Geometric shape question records
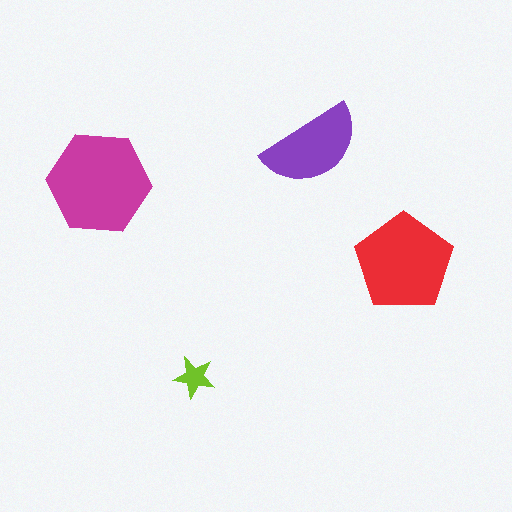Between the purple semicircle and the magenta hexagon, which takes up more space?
The magenta hexagon.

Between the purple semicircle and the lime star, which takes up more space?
The purple semicircle.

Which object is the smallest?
The lime star.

**SET EXERCISE:**
Leave the pictures out, and print every line of the listing exactly as written.

**EXERCISE RESULT:**
Between the purple semicircle and the magenta hexagon, which takes up more space?
The magenta hexagon.

Between the purple semicircle and the lime star, which takes up more space?
The purple semicircle.

Which object is the smallest?
The lime star.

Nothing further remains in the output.